+++ PROVIDED DATA

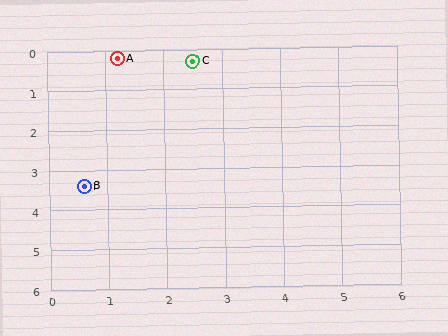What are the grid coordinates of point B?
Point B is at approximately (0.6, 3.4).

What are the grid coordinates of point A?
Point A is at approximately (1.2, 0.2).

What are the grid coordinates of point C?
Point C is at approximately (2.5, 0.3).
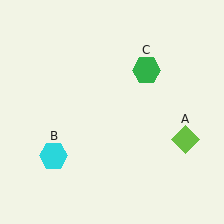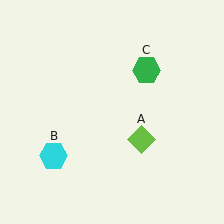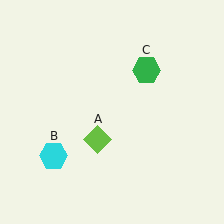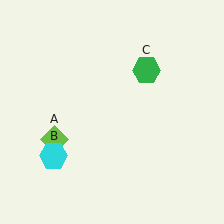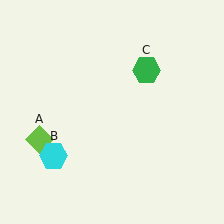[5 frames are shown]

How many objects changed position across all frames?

++++++
+++ PROVIDED DATA

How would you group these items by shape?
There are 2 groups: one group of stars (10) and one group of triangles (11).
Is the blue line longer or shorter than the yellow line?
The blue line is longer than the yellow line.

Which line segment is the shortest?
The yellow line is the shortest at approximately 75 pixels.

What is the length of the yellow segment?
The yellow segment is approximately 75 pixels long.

++++++
+++ PROVIDED DATA

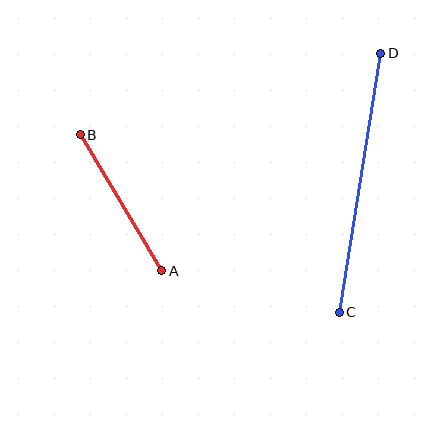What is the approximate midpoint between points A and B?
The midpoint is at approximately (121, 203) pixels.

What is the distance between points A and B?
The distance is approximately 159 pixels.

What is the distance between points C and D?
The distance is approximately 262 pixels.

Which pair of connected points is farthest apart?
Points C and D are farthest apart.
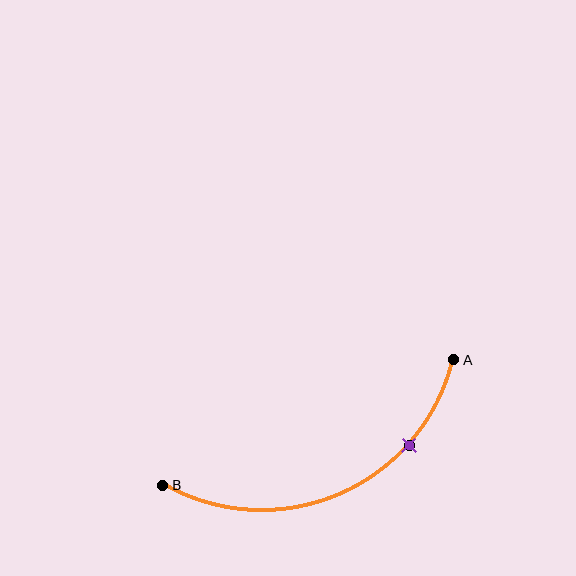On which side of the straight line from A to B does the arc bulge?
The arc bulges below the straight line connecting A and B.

++++++

WHAT YOU ARE ASKED TO DO: In the listing above, find the line containing "What are the grid coordinates of point A?" and the line containing "How many objects". Print those two lines and every line between them exactly, with no pictures.

RESULT OF THIS TASK:
What are the grid coordinates of point A?
Point A is at approximately (1.2, 0.2).

What are the grid coordinates of point C?
Point C is at approximately (2.5, 0.3).
[5 frames are shown]

How many objects changed position across all frames?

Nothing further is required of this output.